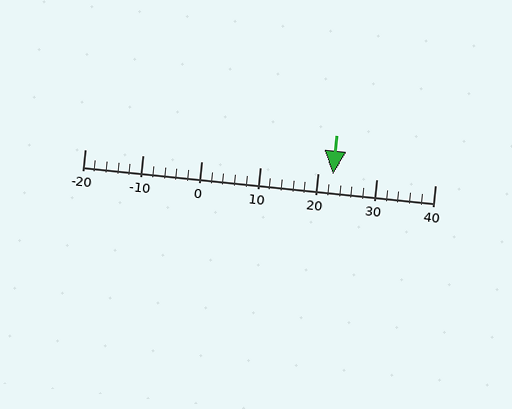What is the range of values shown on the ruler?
The ruler shows values from -20 to 40.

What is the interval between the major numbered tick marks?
The major tick marks are spaced 10 units apart.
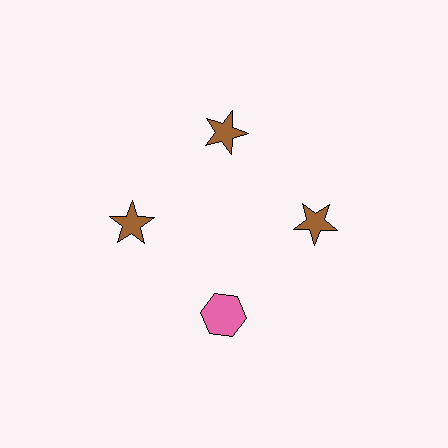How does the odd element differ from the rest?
It differs in both color (pink instead of brown) and shape (hexagon instead of star).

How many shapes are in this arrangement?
There are 4 shapes arranged in a ring pattern.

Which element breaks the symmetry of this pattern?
The pink hexagon at roughly the 6 o'clock position breaks the symmetry. All other shapes are brown stars.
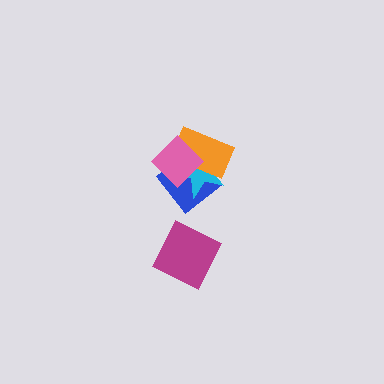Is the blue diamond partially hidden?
Yes, it is partially covered by another shape.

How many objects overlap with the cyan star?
3 objects overlap with the cyan star.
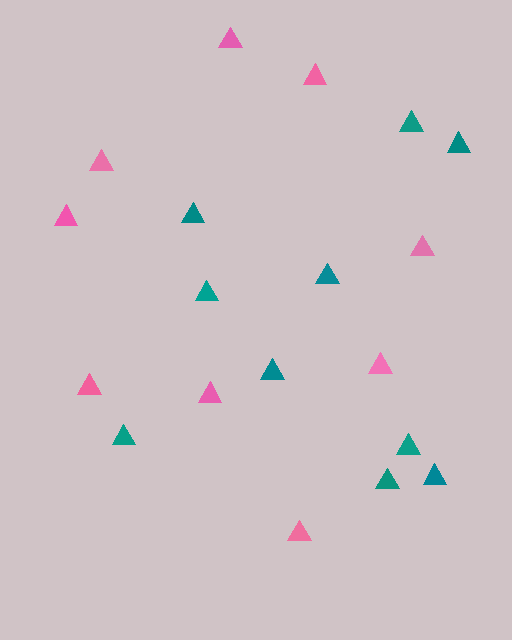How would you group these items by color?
There are 2 groups: one group of teal triangles (10) and one group of pink triangles (9).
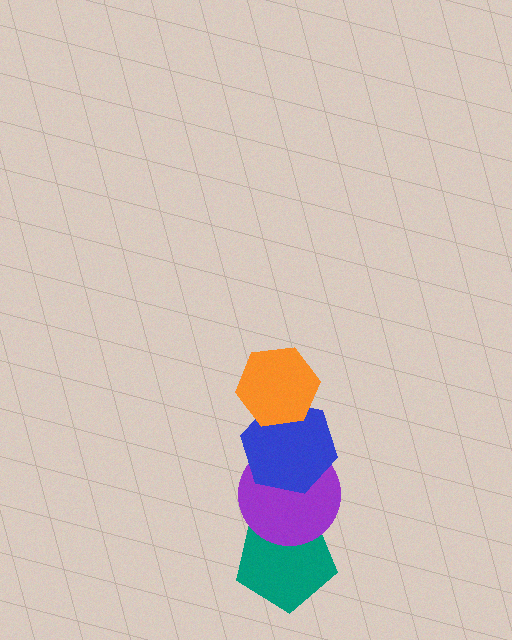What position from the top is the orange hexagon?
The orange hexagon is 1st from the top.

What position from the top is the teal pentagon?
The teal pentagon is 4th from the top.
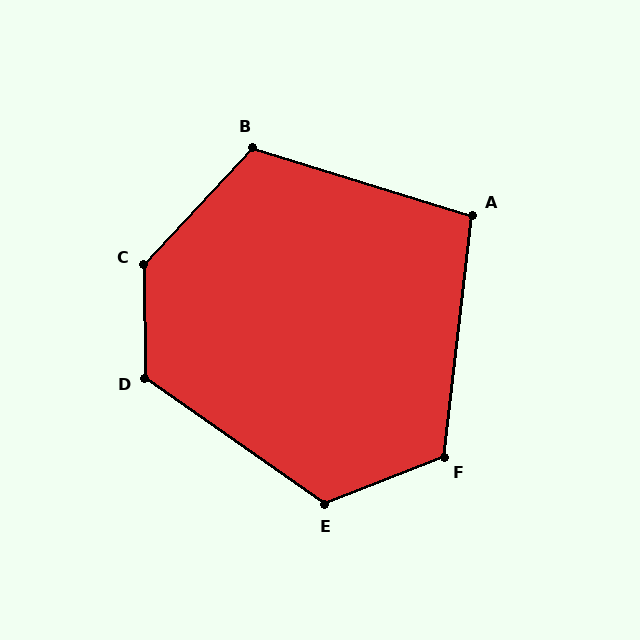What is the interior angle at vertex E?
Approximately 123 degrees (obtuse).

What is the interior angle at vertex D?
Approximately 125 degrees (obtuse).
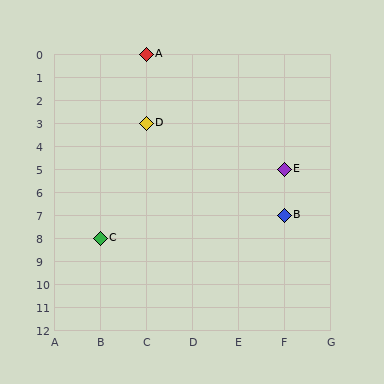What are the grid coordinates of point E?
Point E is at grid coordinates (F, 5).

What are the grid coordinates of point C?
Point C is at grid coordinates (B, 8).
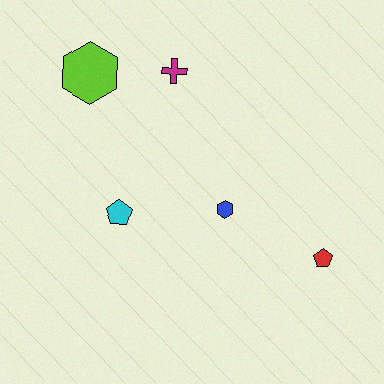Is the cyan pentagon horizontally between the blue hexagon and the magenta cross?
No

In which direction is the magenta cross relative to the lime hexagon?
The magenta cross is to the right of the lime hexagon.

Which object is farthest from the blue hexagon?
The lime hexagon is farthest from the blue hexagon.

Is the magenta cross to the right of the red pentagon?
No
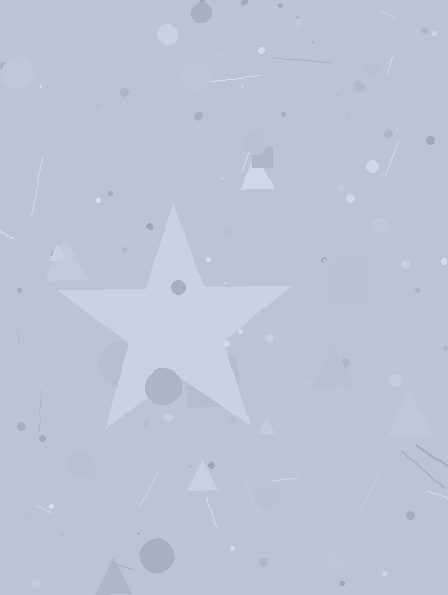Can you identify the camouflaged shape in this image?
The camouflaged shape is a star.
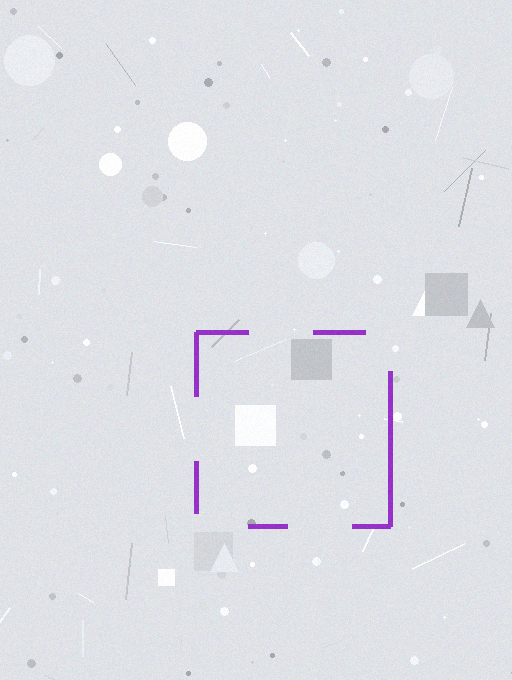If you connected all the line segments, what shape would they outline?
They would outline a square.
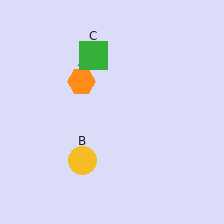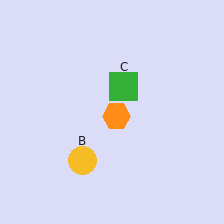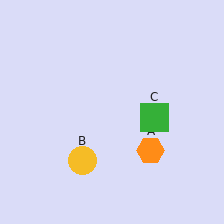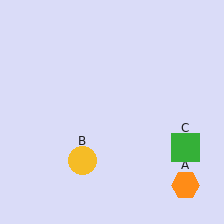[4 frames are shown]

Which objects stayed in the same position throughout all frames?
Yellow circle (object B) remained stationary.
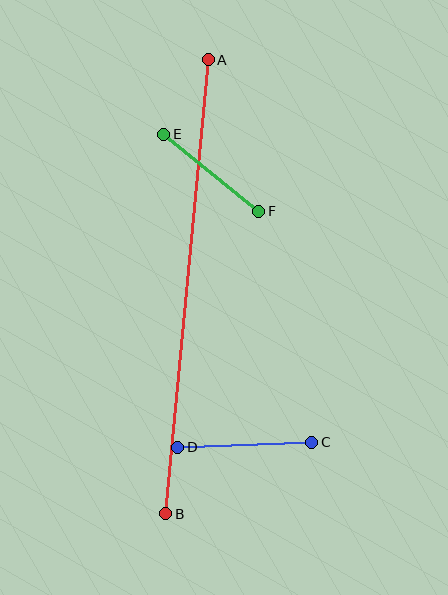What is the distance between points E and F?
The distance is approximately 122 pixels.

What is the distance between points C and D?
The distance is approximately 134 pixels.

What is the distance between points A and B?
The distance is approximately 456 pixels.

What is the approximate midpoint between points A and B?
The midpoint is at approximately (187, 287) pixels.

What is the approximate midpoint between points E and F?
The midpoint is at approximately (211, 173) pixels.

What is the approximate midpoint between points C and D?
The midpoint is at approximately (245, 445) pixels.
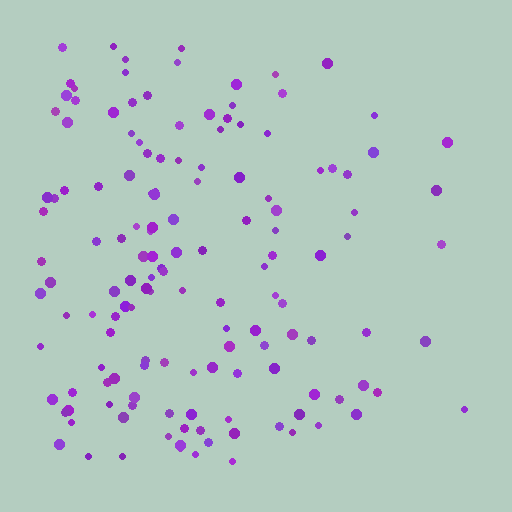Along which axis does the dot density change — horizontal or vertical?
Horizontal.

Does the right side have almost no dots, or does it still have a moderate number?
Still a moderate number, just noticeably fewer than the left.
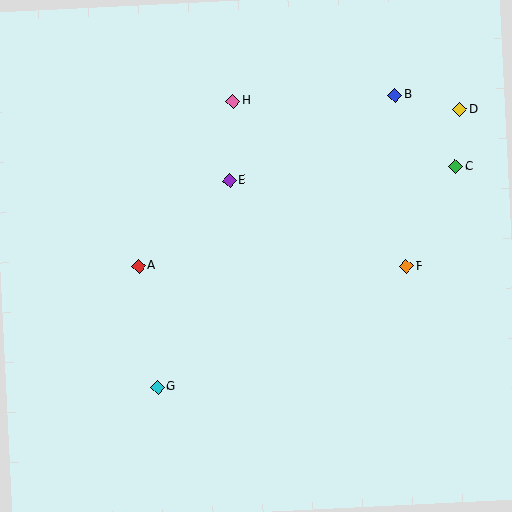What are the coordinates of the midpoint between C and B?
The midpoint between C and B is at (425, 131).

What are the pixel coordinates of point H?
Point H is at (233, 101).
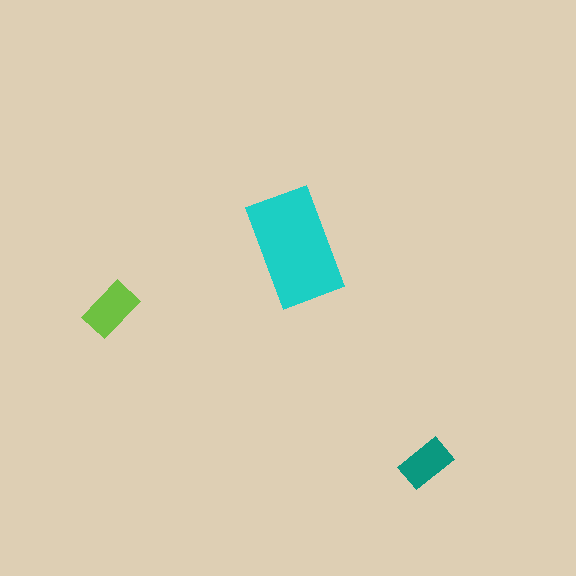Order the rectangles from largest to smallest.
the cyan one, the lime one, the teal one.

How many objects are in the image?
There are 3 objects in the image.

•••••

What to produce => Take the line with "What is the approximate midpoint between points E" as the first line and the last line of the records above as the final one; reproduce exactly the lines between them, both included, without pictures.

Full solution =>
What is the approximate midpoint between points E and F?
The midpoint is at approximately (211, 173) pixels.

What is the approximate midpoint between points C and D?
The midpoint is at approximately (245, 445) pixels.
Along which axis does the dot density change — horizontal or vertical?
Horizontal.

Does the right side have almost no dots, or does it still have a moderate number?
Still a moderate number, just noticeably fewer than the left.
What are the coordinates of the midpoint between C and B?
The midpoint between C and B is at (425, 131).

What are the pixel coordinates of point H?
Point H is at (233, 101).
Order the rectangles from largest to smallest.
the cyan one, the lime one, the teal one.

How many objects are in the image?
There are 3 objects in the image.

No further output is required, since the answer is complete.